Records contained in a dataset
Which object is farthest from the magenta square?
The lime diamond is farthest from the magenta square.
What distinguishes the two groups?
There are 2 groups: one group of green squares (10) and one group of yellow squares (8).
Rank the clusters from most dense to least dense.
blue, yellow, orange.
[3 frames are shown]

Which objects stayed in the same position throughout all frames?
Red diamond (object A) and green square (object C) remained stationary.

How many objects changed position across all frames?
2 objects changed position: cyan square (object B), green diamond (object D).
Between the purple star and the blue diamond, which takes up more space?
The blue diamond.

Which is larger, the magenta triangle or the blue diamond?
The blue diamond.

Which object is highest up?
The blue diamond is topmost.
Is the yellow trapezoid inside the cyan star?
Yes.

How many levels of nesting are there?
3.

* * *

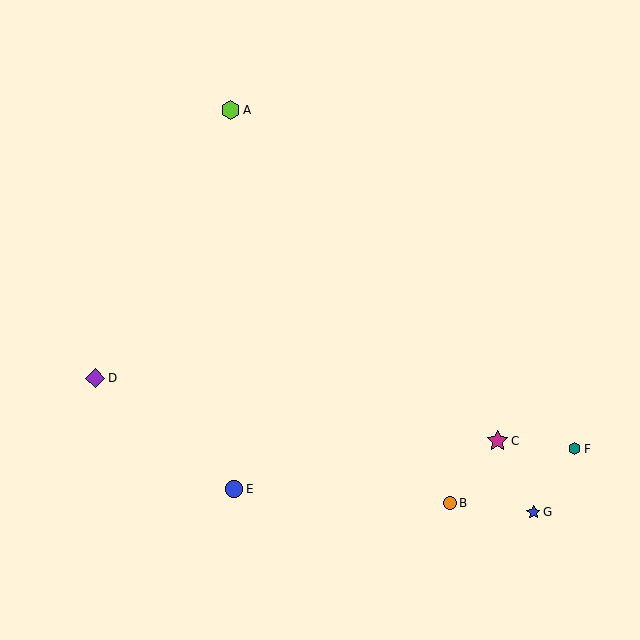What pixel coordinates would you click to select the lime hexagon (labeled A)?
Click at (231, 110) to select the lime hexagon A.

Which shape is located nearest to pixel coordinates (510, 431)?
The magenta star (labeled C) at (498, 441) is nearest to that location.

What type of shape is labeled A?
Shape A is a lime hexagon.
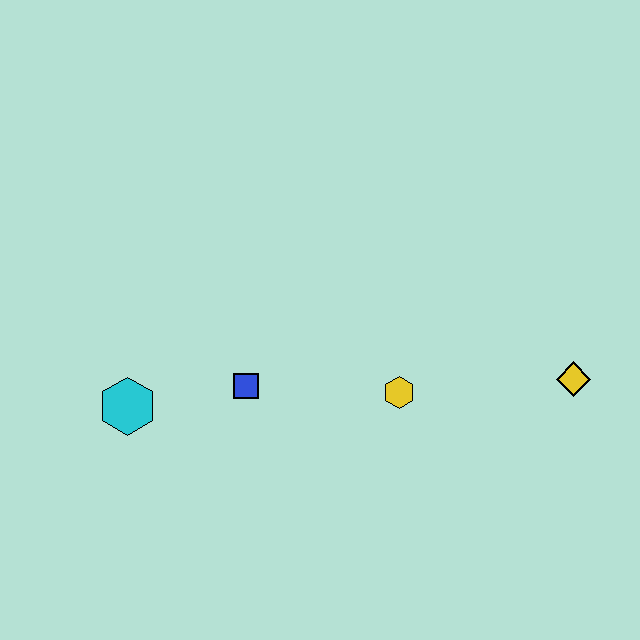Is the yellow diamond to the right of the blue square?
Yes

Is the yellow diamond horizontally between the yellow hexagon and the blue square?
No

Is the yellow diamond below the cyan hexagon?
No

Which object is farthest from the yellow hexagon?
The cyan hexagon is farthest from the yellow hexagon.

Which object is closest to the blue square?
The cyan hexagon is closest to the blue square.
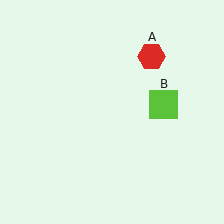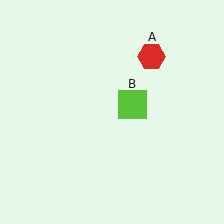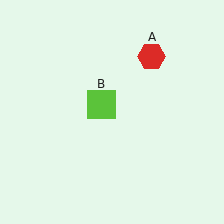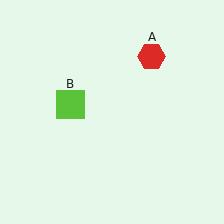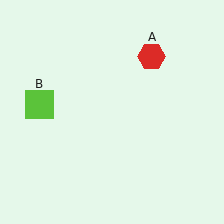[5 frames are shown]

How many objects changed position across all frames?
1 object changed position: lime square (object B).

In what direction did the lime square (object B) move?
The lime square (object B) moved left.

WHAT THE TASK REQUIRES
Print, without alteration, the lines from the line with "Which object is farthest from the magenta" to the line with "[3 frames are shown]". Include both of them, and omit every other line.

COMPLETED TASK
Which object is farthest from the magenta square?
The lime diamond is farthest from the magenta square.
What distinguishes the two groups?
There are 2 groups: one group of green squares (10) and one group of yellow squares (8).
Rank the clusters from most dense to least dense.
blue, yellow, orange.
[3 frames are shown]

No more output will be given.